> [EXCERPTED DATA]:
•••••
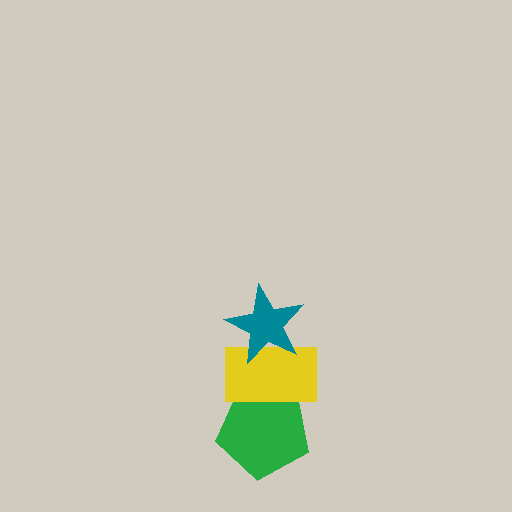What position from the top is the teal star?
•••••
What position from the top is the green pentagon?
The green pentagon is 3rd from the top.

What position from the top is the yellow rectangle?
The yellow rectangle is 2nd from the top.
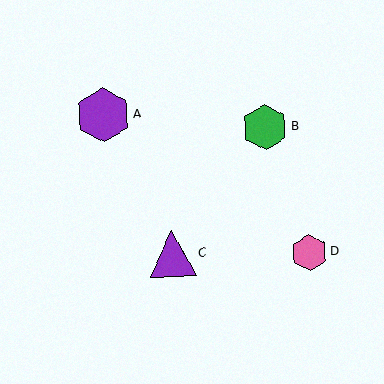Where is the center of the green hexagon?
•••••
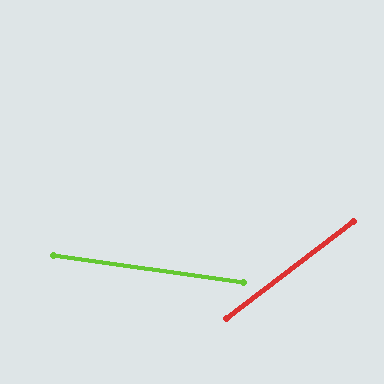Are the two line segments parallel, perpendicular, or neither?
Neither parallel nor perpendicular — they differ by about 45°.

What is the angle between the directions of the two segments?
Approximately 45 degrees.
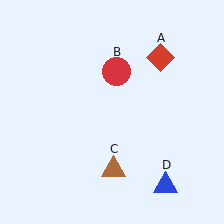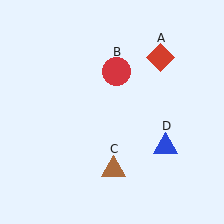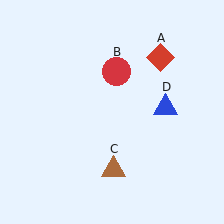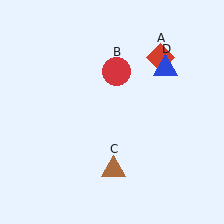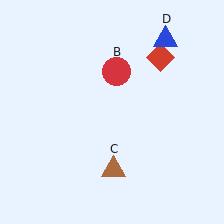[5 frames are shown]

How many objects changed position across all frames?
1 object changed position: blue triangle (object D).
•••••
> [EXERCISE]:
Only the lines from the one with "What position from the top is the green" down to the one with "Where is the center of the green hexagon?" belong in your copy, both ends included; write them out exactly and skip any pictures.

> [WRITTEN ANSWER]:
What position from the top is the green pentagon?
The green pentagon is 3rd from the top.

What position from the top is the yellow rectangle?
The yellow rectangle is 2nd from the top.
Where is the center of the green hexagon?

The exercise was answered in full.